■ Work required
All entries are to be quoted exactly; the images stay out of the copy.

■ Rows from a shape dataset

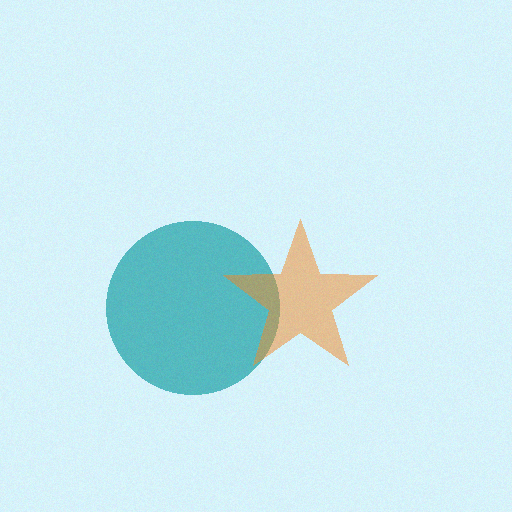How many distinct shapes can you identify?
There are 2 distinct shapes: a teal circle, an orange star.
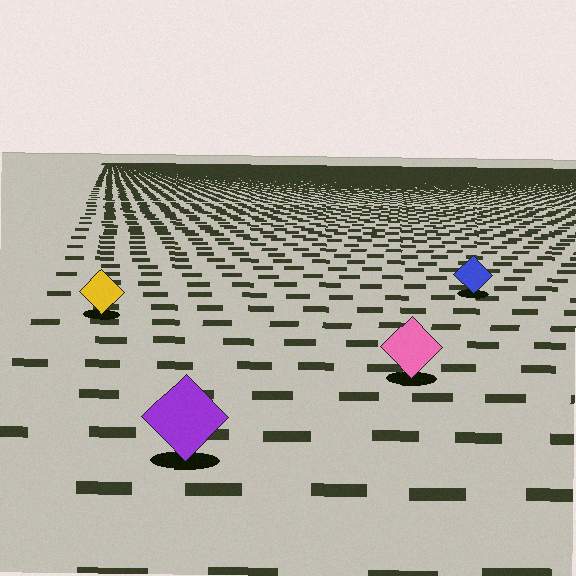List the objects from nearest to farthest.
From nearest to farthest: the purple diamond, the pink diamond, the yellow diamond, the blue diamond.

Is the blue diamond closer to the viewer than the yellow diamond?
No. The yellow diamond is closer — you can tell from the texture gradient: the ground texture is coarser near it.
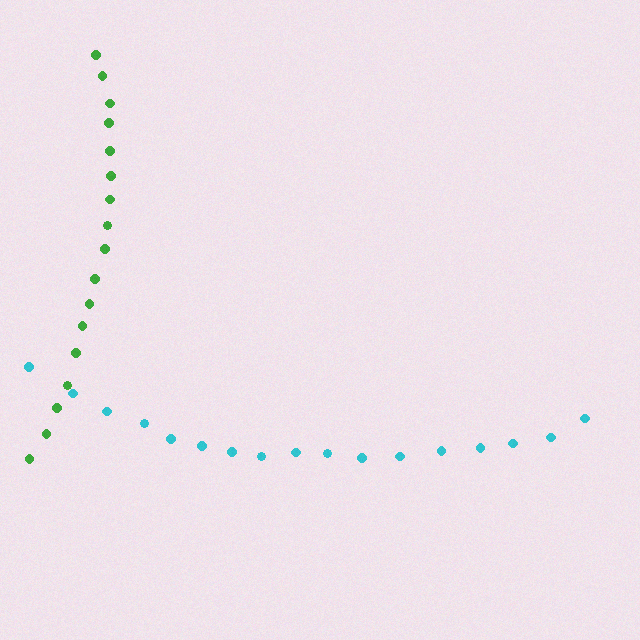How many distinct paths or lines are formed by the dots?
There are 2 distinct paths.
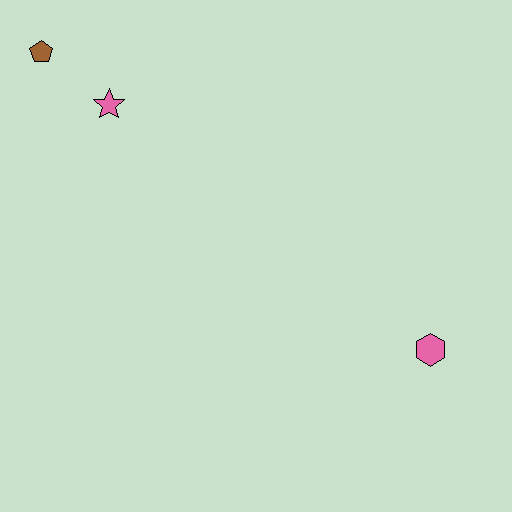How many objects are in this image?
There are 3 objects.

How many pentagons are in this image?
There is 1 pentagon.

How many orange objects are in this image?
There are no orange objects.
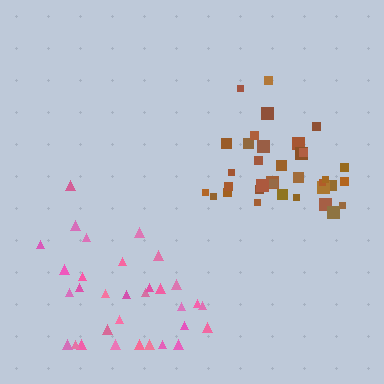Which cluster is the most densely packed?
Brown.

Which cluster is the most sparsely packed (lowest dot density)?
Pink.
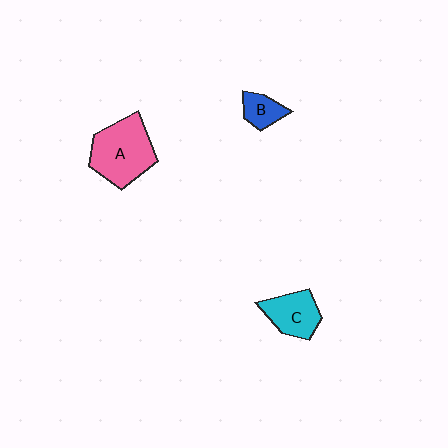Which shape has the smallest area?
Shape B (blue).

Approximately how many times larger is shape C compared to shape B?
Approximately 1.7 times.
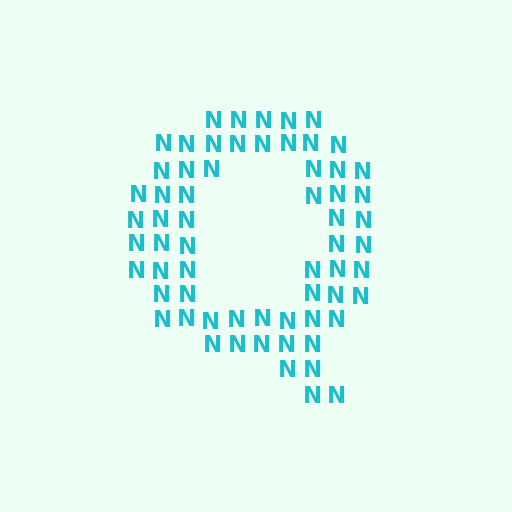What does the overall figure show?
The overall figure shows the letter Q.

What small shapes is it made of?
It is made of small letter N's.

■ Response for this exercise
How many distinct shapes can you identify?
There are 2 distinct shapes: a teal circle, an orange star.
List the objects from nearest to farthest.
From nearest to farthest: the purple diamond, the pink diamond, the yellow diamond, the blue diamond.

Is the blue diamond closer to the viewer than the yellow diamond?
No. The yellow diamond is closer — you can tell from the texture gradient: the ground texture is coarser near it.
How many distinct paths or lines are formed by the dots?
There are 2 distinct paths.
How many objects are in this image?
There are 3 objects.

How many pentagons are in this image?
There is 1 pentagon.

How many orange objects are in this image?
There are no orange objects.
Which cluster is the most densely packed?
Brown.

Which cluster is the most sparsely packed (lowest dot density)?
Pink.
Which shape has the smallest area?
Shape B (blue).

Approximately how many times larger is shape C compared to shape B?
Approximately 1.7 times.
What does the overall figure show?
The overall figure shows the letter Q.

What small shapes is it made of?
It is made of small letter N's.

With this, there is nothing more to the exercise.